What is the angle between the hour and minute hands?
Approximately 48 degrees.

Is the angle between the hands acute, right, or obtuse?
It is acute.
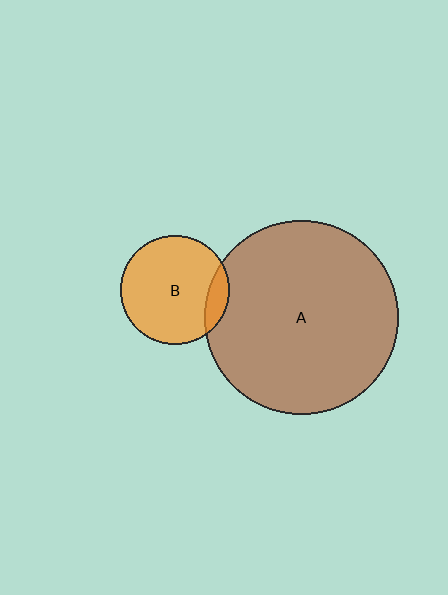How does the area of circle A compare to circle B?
Approximately 3.2 times.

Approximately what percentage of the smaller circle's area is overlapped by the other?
Approximately 15%.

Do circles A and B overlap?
Yes.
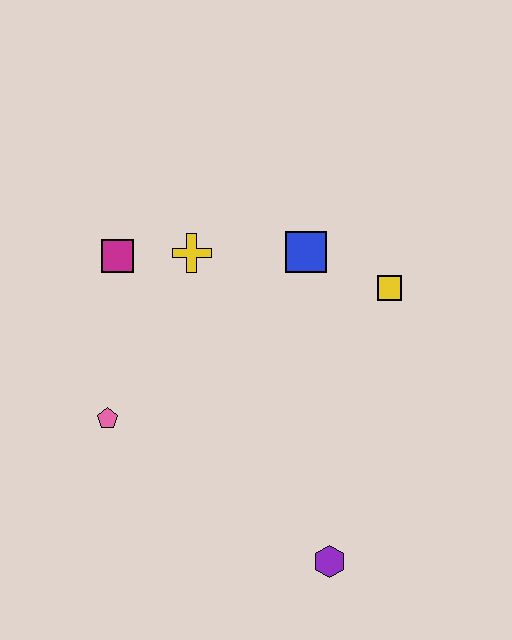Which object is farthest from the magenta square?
The purple hexagon is farthest from the magenta square.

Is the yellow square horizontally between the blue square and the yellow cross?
No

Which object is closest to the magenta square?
The yellow cross is closest to the magenta square.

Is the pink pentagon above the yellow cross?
No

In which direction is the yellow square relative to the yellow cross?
The yellow square is to the right of the yellow cross.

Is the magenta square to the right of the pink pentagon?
Yes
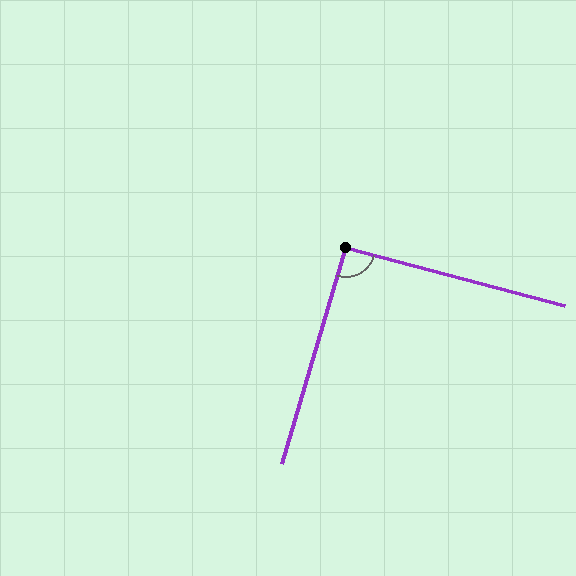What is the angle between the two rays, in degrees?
Approximately 92 degrees.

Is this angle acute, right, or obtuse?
It is obtuse, close to a right angle.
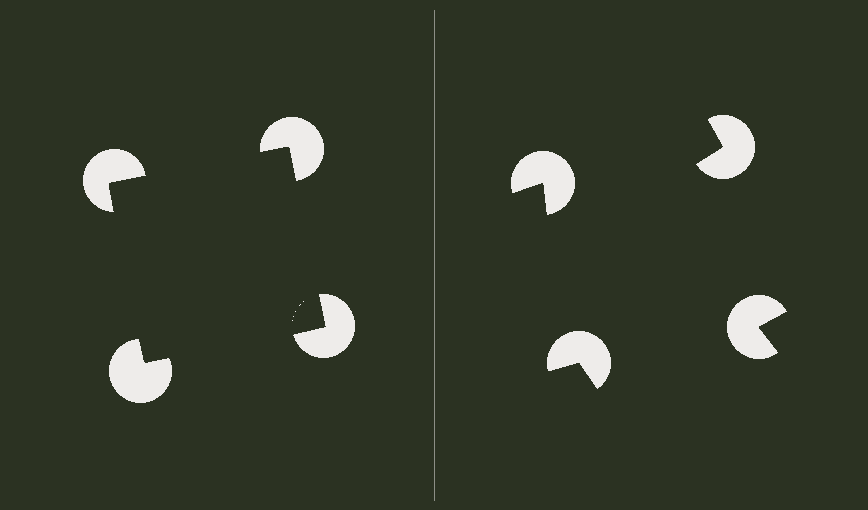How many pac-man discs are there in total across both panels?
8 — 4 on each side.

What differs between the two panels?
The pac-man discs are positioned identically on both sides; only the wedge orientations differ. On the left they align to a square; on the right they are misaligned.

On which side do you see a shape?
An illusory square appears on the left side. On the right side the wedge cuts are rotated, so no coherent shape forms.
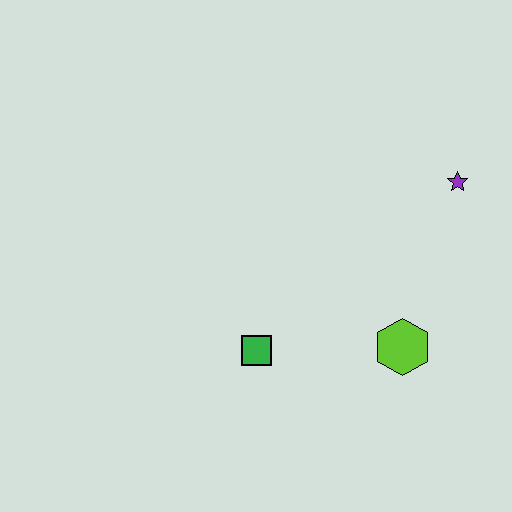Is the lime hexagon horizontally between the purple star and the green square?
Yes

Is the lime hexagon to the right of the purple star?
No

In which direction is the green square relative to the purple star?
The green square is to the left of the purple star.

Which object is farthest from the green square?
The purple star is farthest from the green square.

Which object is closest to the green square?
The lime hexagon is closest to the green square.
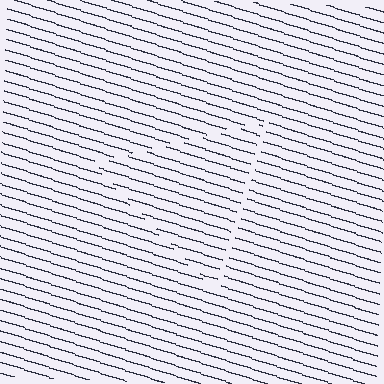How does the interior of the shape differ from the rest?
The interior of the shape contains the same grating, shifted by half a period — the contour is defined by the phase discontinuity where line-ends from the inner and outer gratings abut.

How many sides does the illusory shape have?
3 sides — the line-ends trace a triangle.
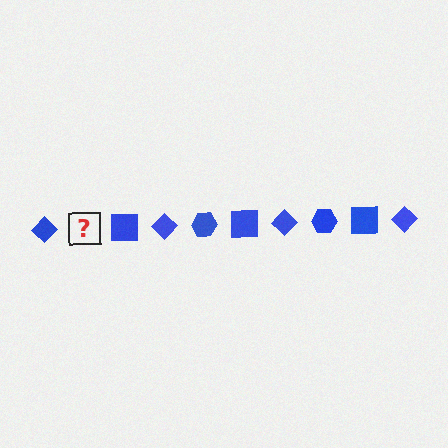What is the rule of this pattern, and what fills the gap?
The rule is that the pattern cycles through diamond, hexagon, square shapes in blue. The gap should be filled with a blue hexagon.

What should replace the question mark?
The question mark should be replaced with a blue hexagon.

[PROMPT]:
All records above are to be printed exactly, minus the pictures they contain.

[THE RESULT]:
What is the angle between the hour and minute hands?
Approximately 48 degrees.

Is the angle between the hands acute, right, or obtuse?
It is acute.
How does the area of circle A compare to circle B?
Approximately 3.2 times.

Approximately what percentage of the smaller circle's area is overlapped by the other?
Approximately 15%.

Do circles A and B overlap?
Yes.
Which object is farthest from the magenta square?
The purple hexagon is farthest from the magenta square.

Is the yellow square horizontally between the blue square and the yellow cross?
No

Which object is closest to the magenta square?
The yellow cross is closest to the magenta square.

Is the pink pentagon above the yellow cross?
No

In which direction is the yellow square relative to the yellow cross?
The yellow square is to the right of the yellow cross.

Is the magenta square to the right of the pink pentagon?
Yes
What is the angle between the two rays, in degrees?
Approximately 92 degrees.

Is this angle acute, right, or obtuse?
It is obtuse, close to a right angle.
How many pac-man discs are there in total across both panels?
8 — 4 on each side.

What differs between the two panels?
The pac-man discs are positioned identically on both sides; only the wedge orientations differ. On the left they align to a square; on the right they are misaligned.

On which side do you see a shape?
An illusory square appears on the left side. On the right side the wedge cuts are rotated, so no coherent shape forms.
Is the lime hexagon horizontally between the purple star and the green square?
Yes

Is the lime hexagon to the right of the purple star?
No

In which direction is the green square relative to the purple star?
The green square is to the left of the purple star.

Which object is farthest from the green square?
The purple star is farthest from the green square.

Which object is closest to the green square?
The lime hexagon is closest to the green square.
How does the interior of the shape differ from the rest?
The interior of the shape contains the same grating, shifted by half a period — the contour is defined by the phase discontinuity where line-ends from the inner and outer gratings abut.

How many sides does the illusory shape have?
3 sides — the line-ends trace a triangle.
What is the rule of this pattern, and what fills the gap?
The rule is that the pattern cycles through diamond, hexagon, square shapes in blue. The gap should be filled with a blue hexagon.

What should replace the question mark?
The question mark should be replaced with a blue hexagon.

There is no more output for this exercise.